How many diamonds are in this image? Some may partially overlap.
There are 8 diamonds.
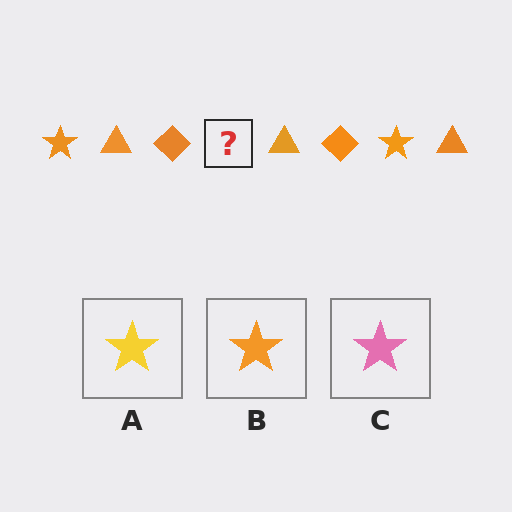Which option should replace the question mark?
Option B.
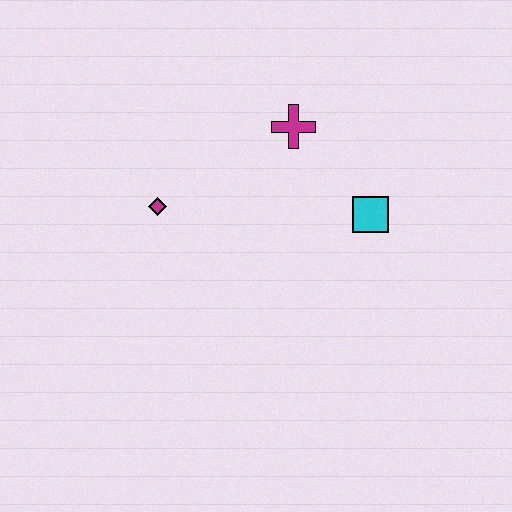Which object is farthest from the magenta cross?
The magenta diamond is farthest from the magenta cross.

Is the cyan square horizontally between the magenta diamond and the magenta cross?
No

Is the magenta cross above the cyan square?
Yes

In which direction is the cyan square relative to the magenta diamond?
The cyan square is to the right of the magenta diamond.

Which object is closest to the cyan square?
The magenta cross is closest to the cyan square.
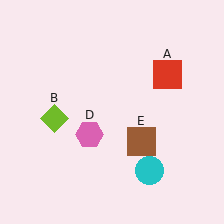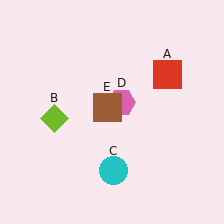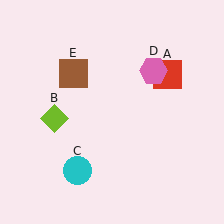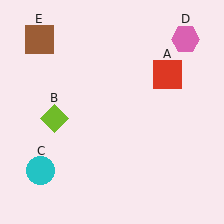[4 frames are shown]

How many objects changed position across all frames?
3 objects changed position: cyan circle (object C), pink hexagon (object D), brown square (object E).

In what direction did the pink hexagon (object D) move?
The pink hexagon (object D) moved up and to the right.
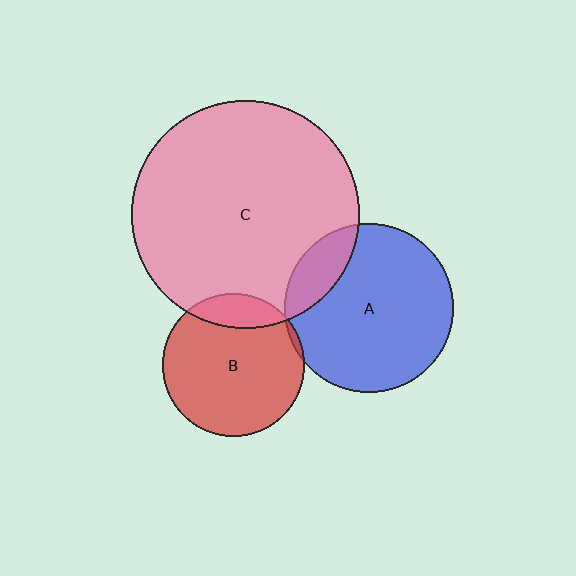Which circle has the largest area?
Circle C (pink).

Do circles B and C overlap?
Yes.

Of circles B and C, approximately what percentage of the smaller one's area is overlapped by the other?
Approximately 15%.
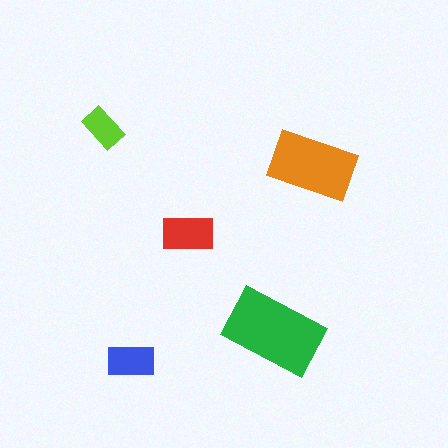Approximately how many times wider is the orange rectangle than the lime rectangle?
About 2 times wider.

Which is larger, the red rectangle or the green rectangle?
The green one.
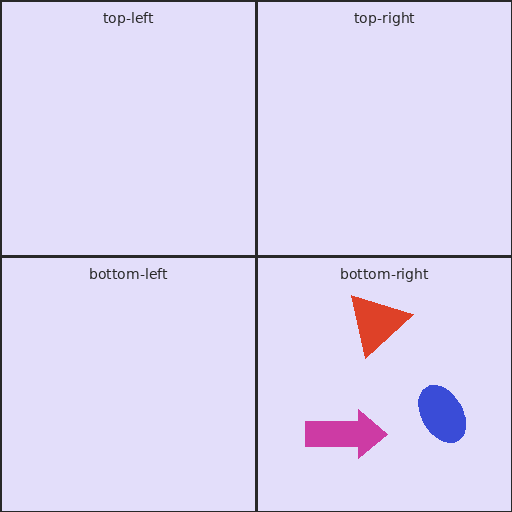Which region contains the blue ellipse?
The bottom-right region.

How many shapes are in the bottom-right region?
3.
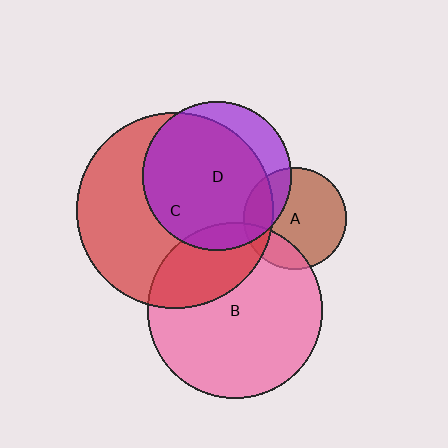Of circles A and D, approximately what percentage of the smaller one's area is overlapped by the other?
Approximately 25%.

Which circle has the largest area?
Circle C (red).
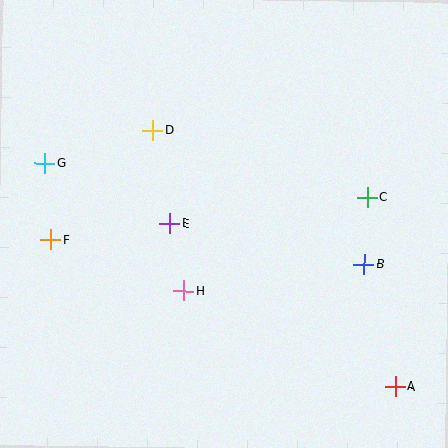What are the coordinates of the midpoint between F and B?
The midpoint between F and B is at (207, 252).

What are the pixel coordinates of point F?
Point F is at (51, 239).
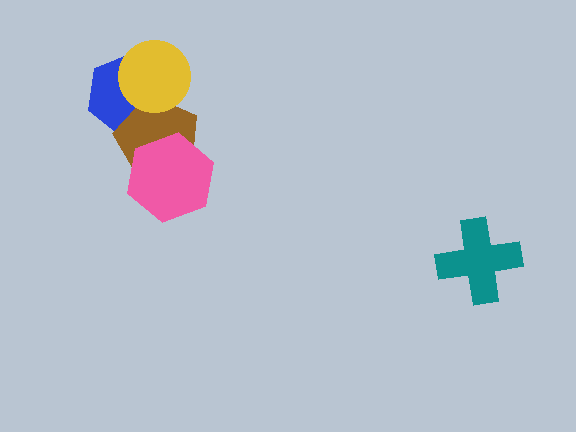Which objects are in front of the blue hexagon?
2 objects cover part of the blue hexagon: the brown pentagon and the yellow circle.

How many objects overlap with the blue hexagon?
2 objects overlap with the blue hexagon.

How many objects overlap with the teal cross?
0 objects overlap with the teal cross.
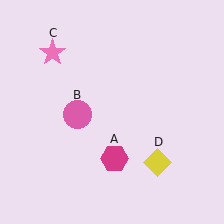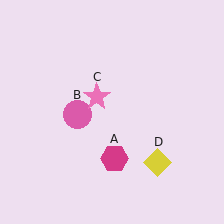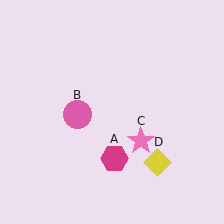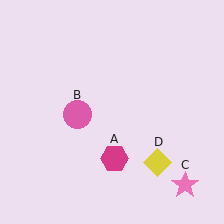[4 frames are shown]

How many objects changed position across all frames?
1 object changed position: pink star (object C).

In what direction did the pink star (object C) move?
The pink star (object C) moved down and to the right.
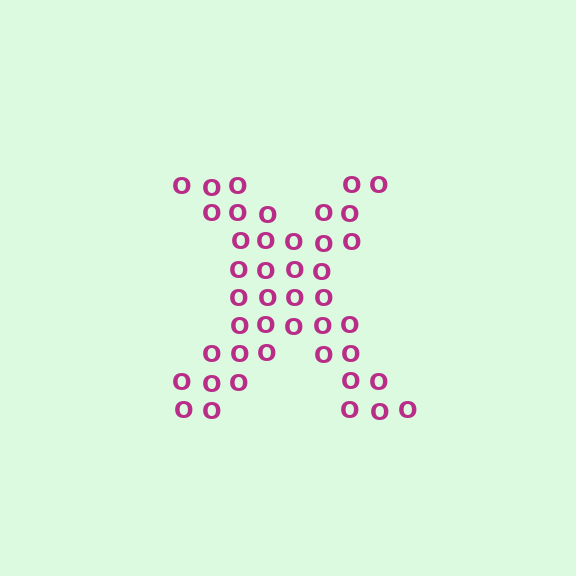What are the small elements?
The small elements are letter O's.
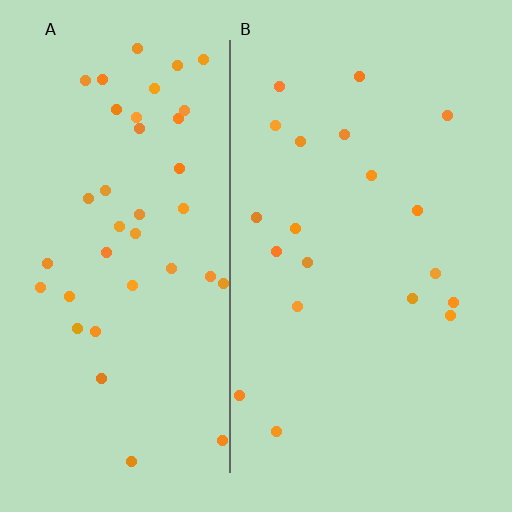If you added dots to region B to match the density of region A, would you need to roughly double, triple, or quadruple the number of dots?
Approximately double.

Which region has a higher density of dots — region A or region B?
A (the left).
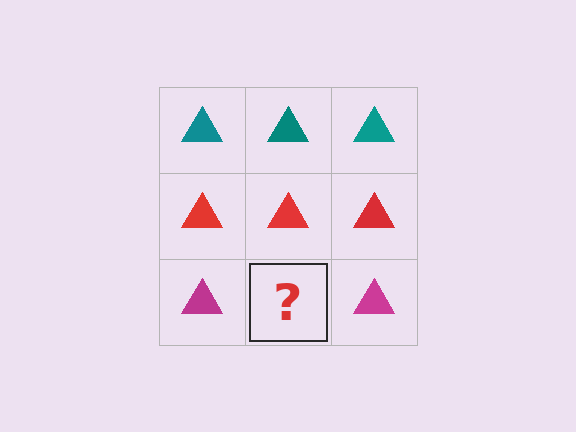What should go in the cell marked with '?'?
The missing cell should contain a magenta triangle.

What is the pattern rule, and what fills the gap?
The rule is that each row has a consistent color. The gap should be filled with a magenta triangle.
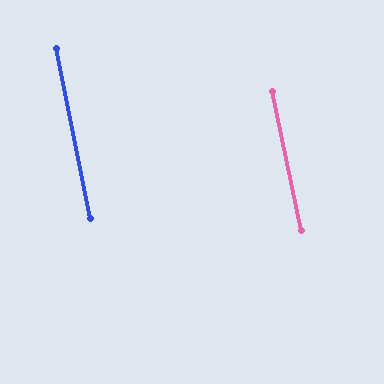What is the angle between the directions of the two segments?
Approximately 1 degree.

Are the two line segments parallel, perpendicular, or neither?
Parallel — their directions differ by only 0.6°.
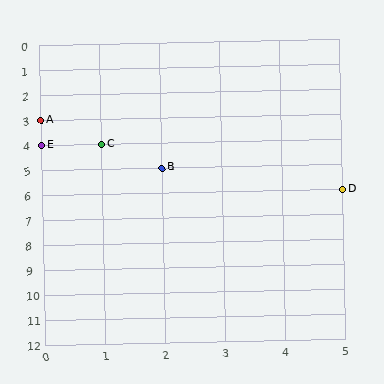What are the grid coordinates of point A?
Point A is at grid coordinates (0, 3).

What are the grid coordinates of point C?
Point C is at grid coordinates (1, 4).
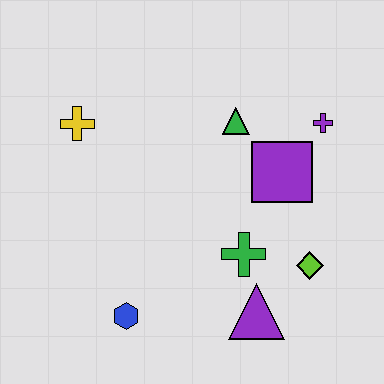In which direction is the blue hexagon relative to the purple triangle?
The blue hexagon is to the left of the purple triangle.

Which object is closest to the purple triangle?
The green cross is closest to the purple triangle.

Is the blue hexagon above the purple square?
No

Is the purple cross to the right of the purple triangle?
Yes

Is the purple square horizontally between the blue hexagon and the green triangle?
No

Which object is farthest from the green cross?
The yellow cross is farthest from the green cross.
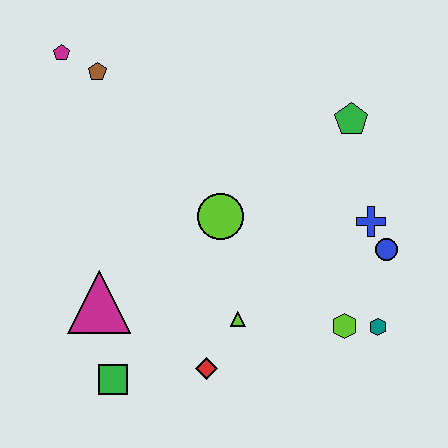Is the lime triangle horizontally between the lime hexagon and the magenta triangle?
Yes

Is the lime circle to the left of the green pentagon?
Yes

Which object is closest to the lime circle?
The lime triangle is closest to the lime circle.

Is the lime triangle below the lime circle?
Yes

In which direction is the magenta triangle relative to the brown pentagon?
The magenta triangle is below the brown pentagon.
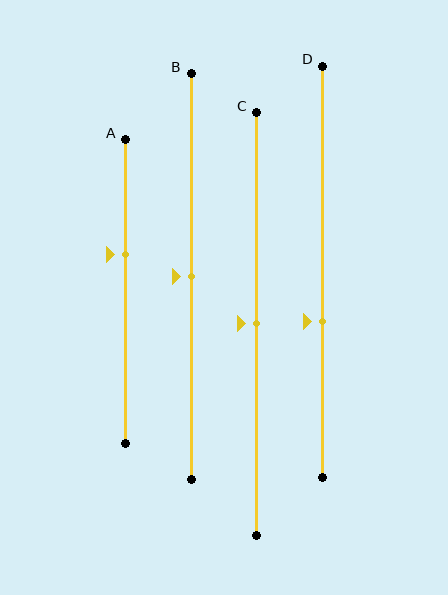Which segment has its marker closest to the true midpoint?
Segment B has its marker closest to the true midpoint.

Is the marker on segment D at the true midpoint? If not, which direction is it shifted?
No, the marker on segment D is shifted downward by about 12% of the segment length.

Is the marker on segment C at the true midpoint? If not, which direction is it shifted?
Yes, the marker on segment C is at the true midpoint.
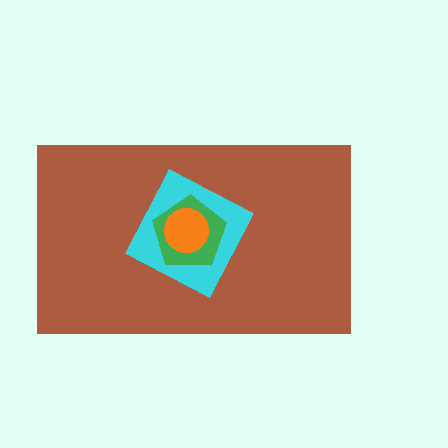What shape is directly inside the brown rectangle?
The cyan square.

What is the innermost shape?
The orange circle.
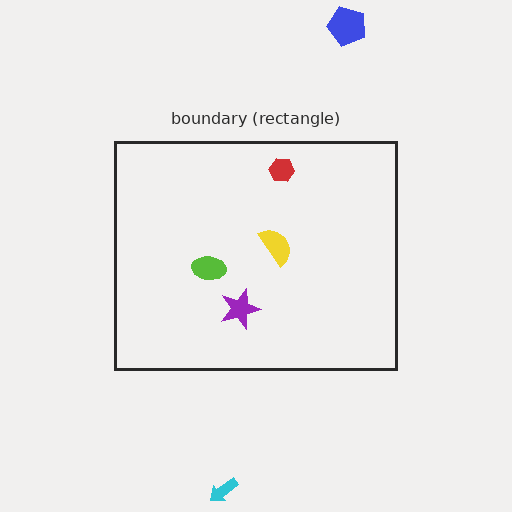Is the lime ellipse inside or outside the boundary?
Inside.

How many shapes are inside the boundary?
4 inside, 2 outside.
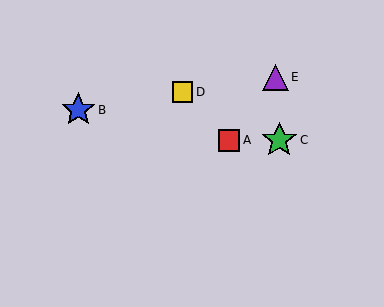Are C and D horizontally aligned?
No, C is at y≈140 and D is at y≈92.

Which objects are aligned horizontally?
Objects A, C are aligned horizontally.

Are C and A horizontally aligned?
Yes, both are at y≈140.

What this task involves:
Pictures are not part of the copy; output everything else in the records exactly.

Task answer:
How many diamonds are in this image? Some may partially overlap.
There are 8 diamonds.
Which option should replace the question mark?
Option B.
Which object is farthest from the magenta cross?
The magenta diamond is farthest from the magenta cross.

Is the cyan square horizontally between the magenta diamond and the magenta cross?
No

Is the magenta cross above the cyan square?
Yes

In which direction is the cyan square relative to the magenta diamond?
The cyan square is to the right of the magenta diamond.

Which object is closest to the cyan square?
The magenta cross is closest to the cyan square.
[4 frames are shown]

How many objects changed position across all frames?
3 objects changed position: cyan circle (object C), pink hexagon (object D), brown square (object E).

In what direction did the pink hexagon (object D) move?
The pink hexagon (object D) moved up and to the right.
Which circle has the largest area?
Circle C (pink).

Do circles B and C overlap?
Yes.

Of circles B and C, approximately what percentage of the smaller one's area is overlapped by the other?
Approximately 15%.
Approximately how many times wider is the orange rectangle than the lime rectangle?
About 2 times wider.

Which is larger, the red rectangle or the green rectangle?
The green one.
Which region contains the blue ellipse?
The bottom-right region.

How many shapes are in the bottom-right region?
3.
Of circles A and D, approximately what percentage of the smaller one's area is overlapped by the other?
Approximately 25%.

Which circle has the largest area?
Circle C (red).
What are the coordinates of the midpoint between F and B?
The midpoint between F and B is at (207, 252).

What are the pixel coordinates of point F?
Point F is at (51, 239).
Which objects are in front of the blue hexagon?
2 objects cover part of the blue hexagon: the brown pentagon and the yellow circle.

How many objects overlap with the blue hexagon?
2 objects overlap with the blue hexagon.

How many objects overlap with the teal cross?
0 objects overlap with the teal cross.
[4 frames are shown]

How many objects changed position across all frames?
1 object changed position: pink star (object C).

In what direction did the pink star (object C) move?
The pink star (object C) moved down and to the right.
What are the small elements?
The small elements are letter O's.
If you added dots to region B to match the density of region A, would you need to roughly double, triple, or quadruple the number of dots?
Approximately double.

Which region has a higher density of dots — region A or region B?
A (the left).
What should go in the cell marked with '?'?
The missing cell should contain a magenta triangle.

What is the pattern rule, and what fills the gap?
The rule is that each row has a consistent color. The gap should be filled with a magenta triangle.
What is the angle between the directions of the two segments?
Approximately 1 degree.

Are the two line segments parallel, perpendicular, or neither?
Parallel — their directions differ by only 0.6°.
What are the grid coordinates of point A?
Point A is at grid coordinates (0, 3).

What are the grid coordinates of point C?
Point C is at grid coordinates (1, 4).
In which direction is the blue hexagon relative to the purple triangle?
The blue hexagon is to the left of the purple triangle.

Which object is closest to the purple triangle?
The green cross is closest to the purple triangle.

Is the blue hexagon above the purple square?
No

Is the purple cross to the right of the purple triangle?
Yes

Is the purple square horizontally between the blue hexagon and the green triangle?
No

Which object is farthest from the green cross?
The yellow cross is farthest from the green cross.
Is the lime triangle horizontally between the lime hexagon and the magenta triangle?
Yes

Is the lime circle to the left of the green pentagon?
Yes

Which object is closest to the lime circle?
The lime triangle is closest to the lime circle.

Is the lime triangle below the lime circle?
Yes

In which direction is the magenta triangle relative to the brown pentagon?
The magenta triangle is below the brown pentagon.
Which segment has its marker closest to the true midpoint?
Segment B has its marker closest to the true midpoint.

Is the marker on segment D at the true midpoint? If not, which direction is it shifted?
No, the marker on segment D is shifted downward by about 12% of the segment length.

Is the marker on segment C at the true midpoint? If not, which direction is it shifted?
Yes, the marker on segment C is at the true midpoint.
What shape is directly inside the brown rectangle?
The cyan square.

What is the innermost shape?
The orange circle.
Is the lime ellipse inside or outside the boundary?
Inside.

How many shapes are inside the boundary?
4 inside, 2 outside.
Are C and D horizontally aligned?
No, C is at y≈140 and D is at y≈92.

Which objects are aligned horizontally?
Objects A, C are aligned horizontally.

Are C and A horizontally aligned?
Yes, both are at y≈140.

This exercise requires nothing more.